▸ **Exercise prompt**: Extract, word for word, each line from the line holding "What happened to the pink star (A)?" through the end of the records. Omit every picture.

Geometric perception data
>>>

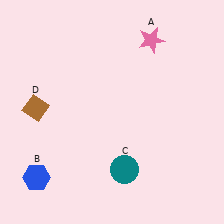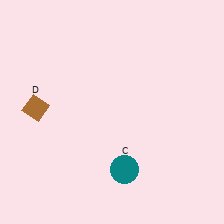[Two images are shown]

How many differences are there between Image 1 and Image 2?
There are 2 differences between the two images.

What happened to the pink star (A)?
The pink star (A) was removed in Image 2. It was in the top-right area of Image 1.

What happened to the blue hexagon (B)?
The blue hexagon (B) was removed in Image 2. It was in the bottom-left area of Image 1.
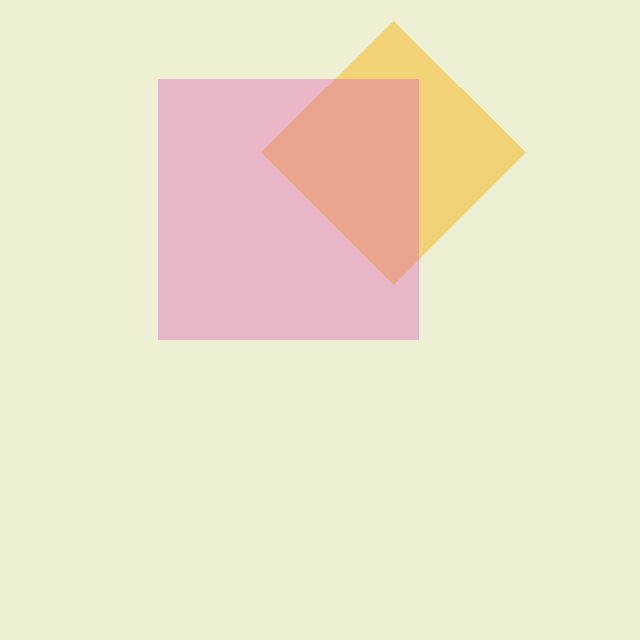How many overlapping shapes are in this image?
There are 2 overlapping shapes in the image.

<<<

▸ **In response**:
What happened to the pink star (A)?
The pink star (A) was removed in Image 2. It was in the top-right area of Image 1.

What happened to the blue hexagon (B)?
The blue hexagon (B) was removed in Image 2. It was in the bottom-left area of Image 1.
How many overlapping shapes are in this image?
There are 2 overlapping shapes in the image.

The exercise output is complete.